(Data items)
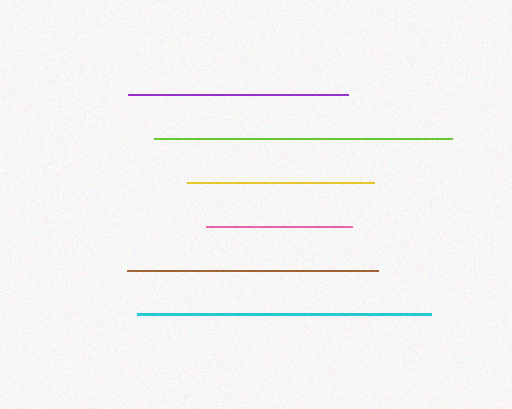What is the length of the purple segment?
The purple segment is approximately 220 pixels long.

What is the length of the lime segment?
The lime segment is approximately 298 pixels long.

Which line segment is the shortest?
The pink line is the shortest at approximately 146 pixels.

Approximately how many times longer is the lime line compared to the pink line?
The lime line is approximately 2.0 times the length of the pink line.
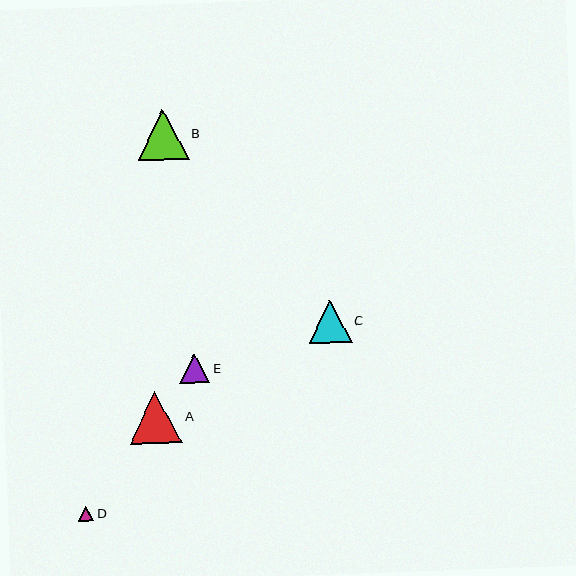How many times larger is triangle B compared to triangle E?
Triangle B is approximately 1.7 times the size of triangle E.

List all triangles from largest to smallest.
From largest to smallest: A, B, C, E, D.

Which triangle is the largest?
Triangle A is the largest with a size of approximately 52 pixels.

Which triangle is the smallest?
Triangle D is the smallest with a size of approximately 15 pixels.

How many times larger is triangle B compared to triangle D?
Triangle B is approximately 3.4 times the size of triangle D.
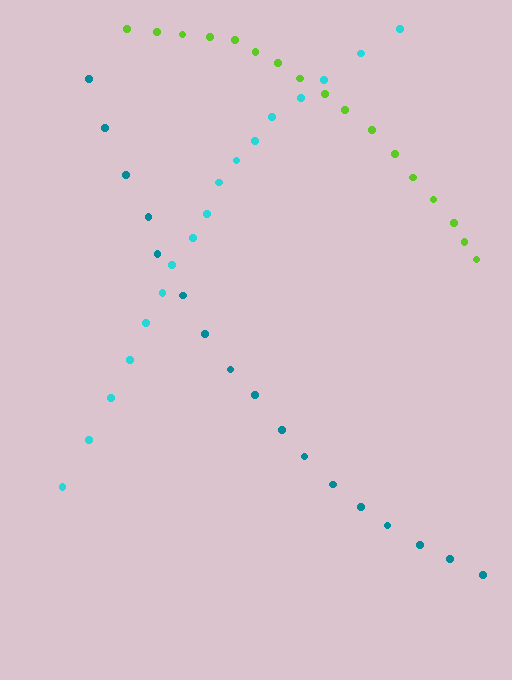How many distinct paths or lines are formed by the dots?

Directions for this task: Copy all the data exactly as written, but skip any picture.

Exercise output:
What is the length of the purple segment?
The purple segment is approximately 220 pixels long.

What is the length of the lime segment?
The lime segment is approximately 298 pixels long.

Which line segment is the shortest?
The pink line is the shortest at approximately 146 pixels.

Approximately how many times longer is the lime line compared to the pink line?
The lime line is approximately 2.0 times the length of the pink line.
How many times larger is triangle B compared to triangle E?
Triangle B is approximately 1.7 times the size of triangle E.

List all triangles from largest to smallest.
From largest to smallest: A, B, C, E, D.

Which triangle is the largest?
Triangle A is the largest with a size of approximately 52 pixels.

Which triangle is the smallest?
Triangle D is the smallest with a size of approximately 15 pixels.

How many times larger is triangle B compared to triangle D?
Triangle B is approximately 3.4 times the size of triangle D.
How many distinct paths or lines are formed by the dots?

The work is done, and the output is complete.